■ Supplied material ■
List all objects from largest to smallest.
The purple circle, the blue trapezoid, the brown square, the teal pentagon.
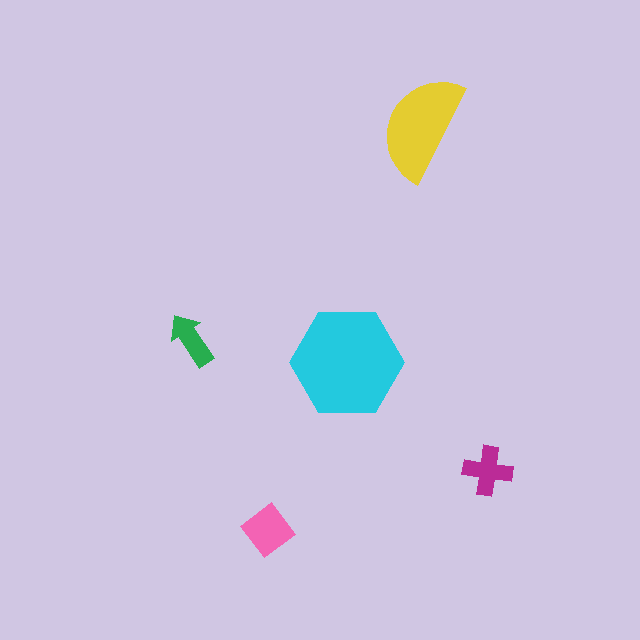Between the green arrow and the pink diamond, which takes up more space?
The pink diamond.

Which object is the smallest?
The green arrow.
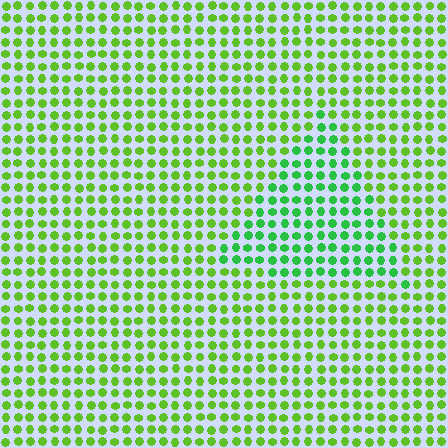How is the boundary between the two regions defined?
The boundary is defined purely by a slight shift in hue (about 31 degrees). Spacing, size, and orientation are identical on both sides.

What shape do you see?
I see a triangle.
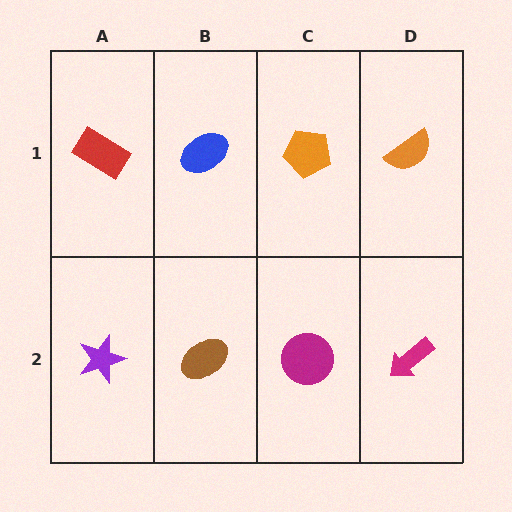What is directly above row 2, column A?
A red rectangle.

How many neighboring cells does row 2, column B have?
3.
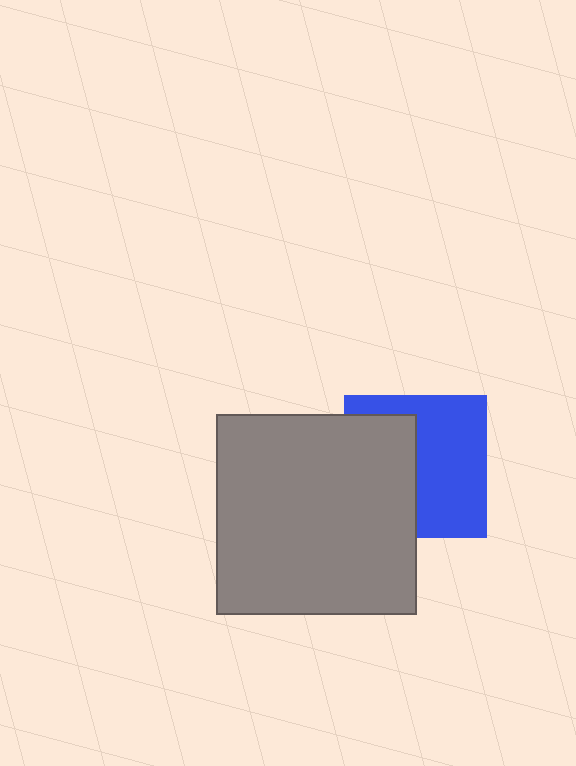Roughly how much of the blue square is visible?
About half of it is visible (roughly 55%).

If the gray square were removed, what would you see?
You would see the complete blue square.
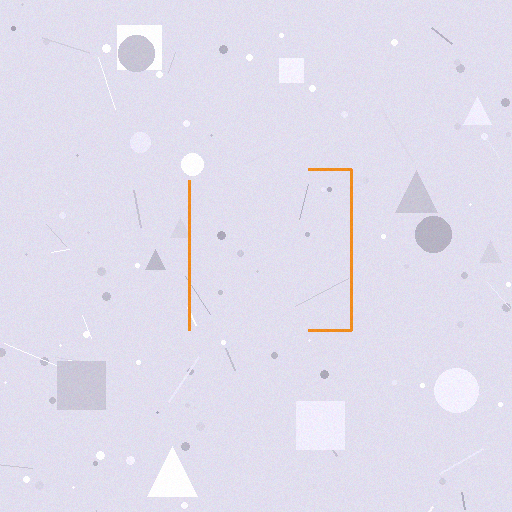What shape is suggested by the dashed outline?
The dashed outline suggests a square.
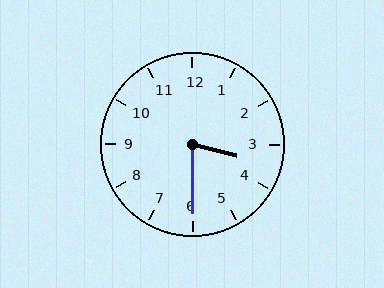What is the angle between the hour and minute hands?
Approximately 75 degrees.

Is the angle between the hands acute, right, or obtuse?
It is acute.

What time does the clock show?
3:30.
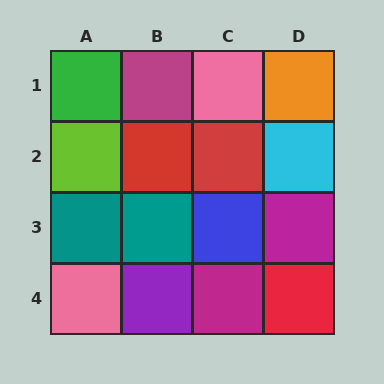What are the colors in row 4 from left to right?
Pink, purple, magenta, red.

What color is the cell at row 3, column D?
Magenta.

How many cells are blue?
1 cell is blue.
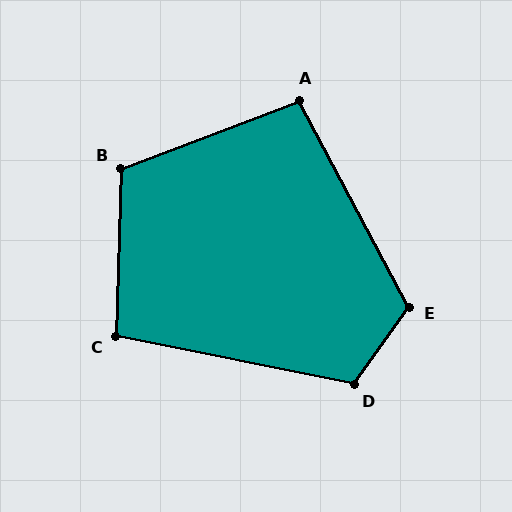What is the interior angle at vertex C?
Approximately 100 degrees (obtuse).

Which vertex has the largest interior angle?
E, at approximately 116 degrees.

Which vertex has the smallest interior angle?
A, at approximately 97 degrees.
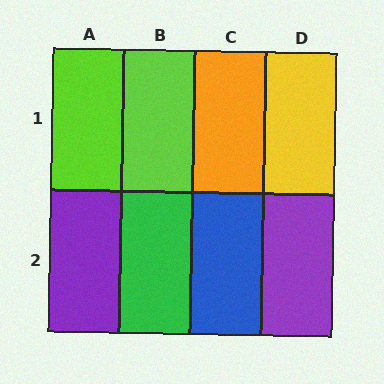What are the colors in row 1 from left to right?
Lime, lime, orange, yellow.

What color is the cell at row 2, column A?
Purple.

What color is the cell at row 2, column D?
Purple.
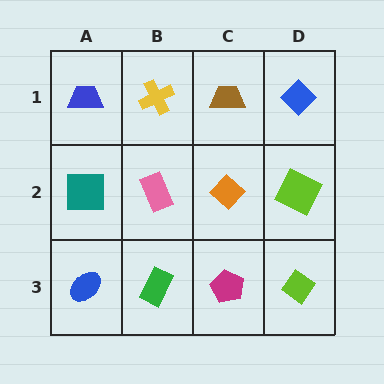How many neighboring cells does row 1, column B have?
3.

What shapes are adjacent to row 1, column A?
A teal square (row 2, column A), a yellow cross (row 1, column B).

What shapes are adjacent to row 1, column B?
A pink rectangle (row 2, column B), a blue trapezoid (row 1, column A), a brown trapezoid (row 1, column C).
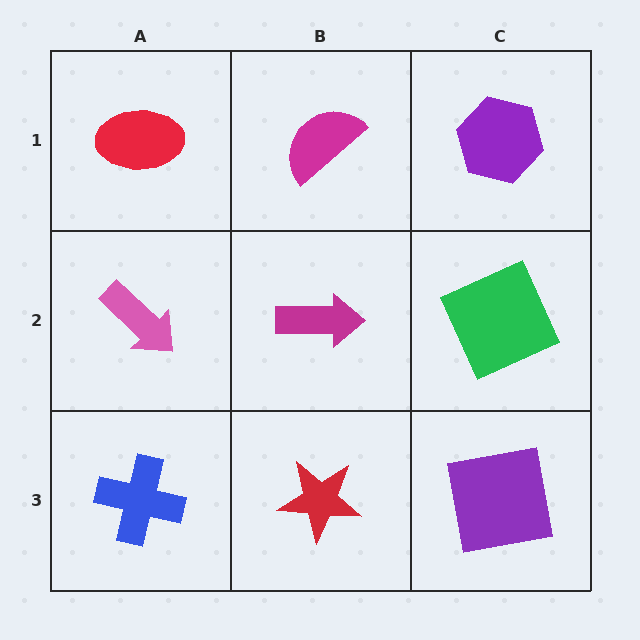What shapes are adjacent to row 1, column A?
A pink arrow (row 2, column A), a magenta semicircle (row 1, column B).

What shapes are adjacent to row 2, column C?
A purple hexagon (row 1, column C), a purple square (row 3, column C), a magenta arrow (row 2, column B).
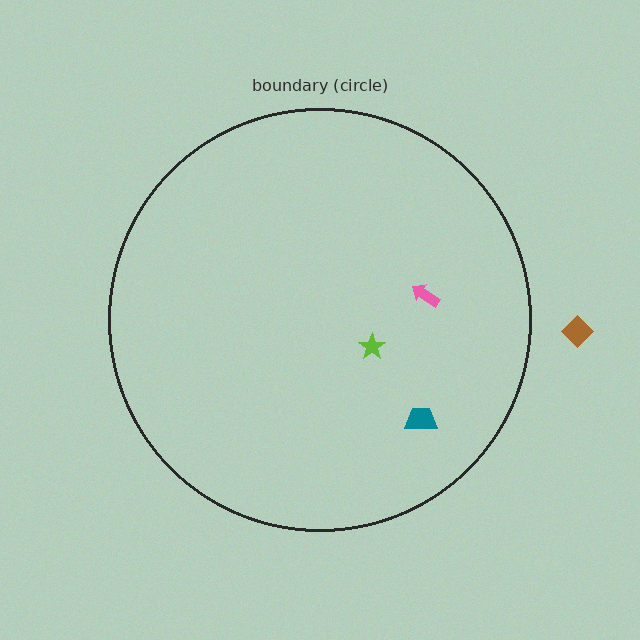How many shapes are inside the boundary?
3 inside, 1 outside.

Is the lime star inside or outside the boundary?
Inside.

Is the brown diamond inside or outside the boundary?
Outside.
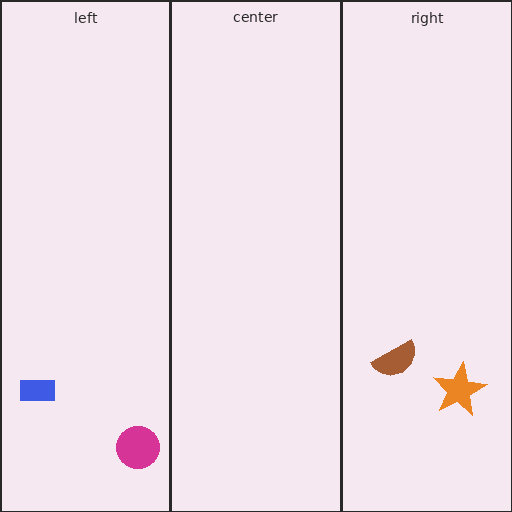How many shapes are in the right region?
2.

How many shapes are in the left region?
2.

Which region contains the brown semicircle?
The right region.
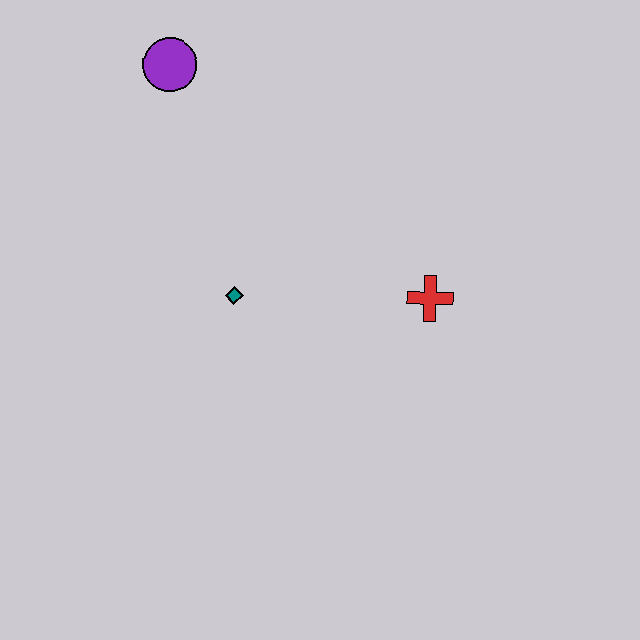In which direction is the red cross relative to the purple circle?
The red cross is to the right of the purple circle.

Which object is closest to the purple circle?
The teal diamond is closest to the purple circle.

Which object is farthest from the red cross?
The purple circle is farthest from the red cross.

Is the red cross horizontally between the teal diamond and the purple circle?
No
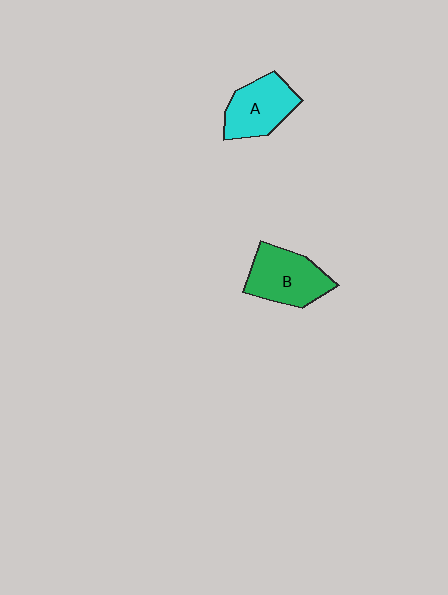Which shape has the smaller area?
Shape A (cyan).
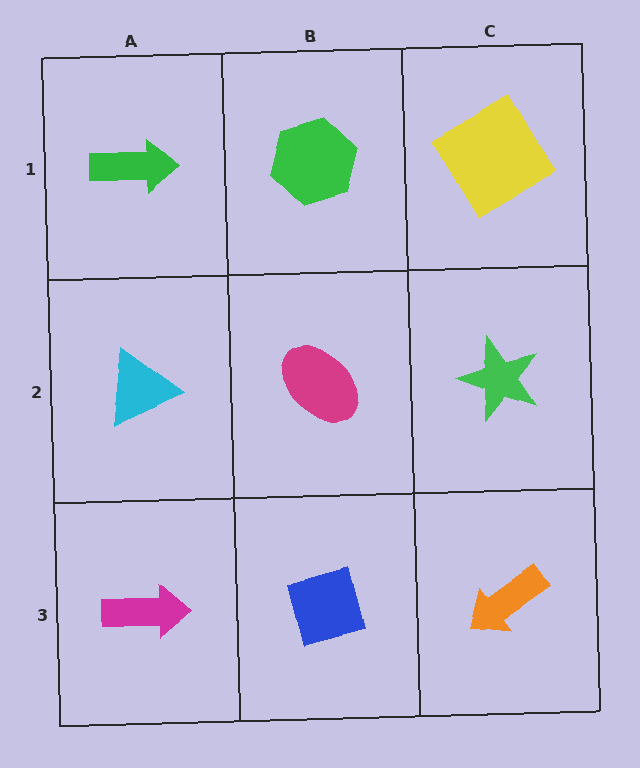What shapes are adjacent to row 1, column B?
A magenta ellipse (row 2, column B), a green arrow (row 1, column A), a yellow diamond (row 1, column C).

■ What you should do ■
Would you write out all of the data exactly as it stands, without the pictures?

■ Result ■
List all objects from largest to smallest.
The purple circle, the blue trapezoid, the brown square, the teal pentagon.
Between the green arrow and the pink diamond, which takes up more space?
The pink diamond.

Which object is the smallest?
The green arrow.
How is the boundary between the two regions defined?
The boundary is defined purely by a slight shift in hue (about 31 degrees). Spacing, size, and orientation are identical on both sides.

What shape do you see?
I see a triangle.
What is directly above row 2, column A?
A red rectangle.

How many neighboring cells does row 2, column B have?
3.
Roughly how much of the blue square is visible?
About half of it is visible (roughly 55%).

If the gray square were removed, what would you see?
You would see the complete blue square.
What shape is suggested by the dashed outline?
The dashed outline suggests a square.
What is the angle between the hour and minute hands?
Approximately 75 degrees.

Is the angle between the hands acute, right, or obtuse?
It is acute.

What time does the clock show?
3:30.
What are the colors in row 4 from left to right?
Pink, purple, magenta, red.

What color is the cell at row 3, column D?
Magenta.

How many cells are blue?
1 cell is blue.
What is the interior angle at vertex C?
Approximately 100 degrees (obtuse).

Which vertex has the largest interior angle?
E, at approximately 116 degrees.

Which vertex has the smallest interior angle?
A, at approximately 97 degrees.
What are the colors in row 1 from left to right?
Lime, lime, orange, yellow.

What color is the cell at row 2, column A?
Purple.

What color is the cell at row 2, column D?
Purple.
How many neighboring cells does row 1, column B have?
3.

What shapes are adjacent to row 1, column A?
A teal square (row 2, column A), a yellow cross (row 1, column B).

What shapes are adjacent to row 1, column B?
A pink rectangle (row 2, column B), a blue trapezoid (row 1, column A), a brown trapezoid (row 1, column C).
What shapes are adjacent to row 1, column A?
A pink arrow (row 2, column A), a magenta semicircle (row 1, column B).

What shapes are adjacent to row 2, column C?
A purple hexagon (row 1, column C), a purple square (row 3, column C), a magenta arrow (row 2, column B).
How many shapes are inside the boundary?
3 inside, 1 outside.

Is the lime star inside or outside the boundary?
Inside.

Is the brown diamond inside or outside the boundary?
Outside.
How many shapes are in the right region?
2.

How many shapes are in the left region?
2.

Which region contains the brown semicircle?
The right region.
In which direction is the red cross relative to the purple circle?
The red cross is to the right of the purple circle.

Which object is closest to the purple circle?
The teal diamond is closest to the purple circle.

Which object is farthest from the red cross?
The purple circle is farthest from the red cross.

Is the red cross horizontally between the teal diamond and the purple circle?
No
Which shape has the smaller area?
Shape A (cyan).
What shapes are adjacent to row 1, column B?
A magenta ellipse (row 2, column B), a green arrow (row 1, column A), a yellow diamond (row 1, column C).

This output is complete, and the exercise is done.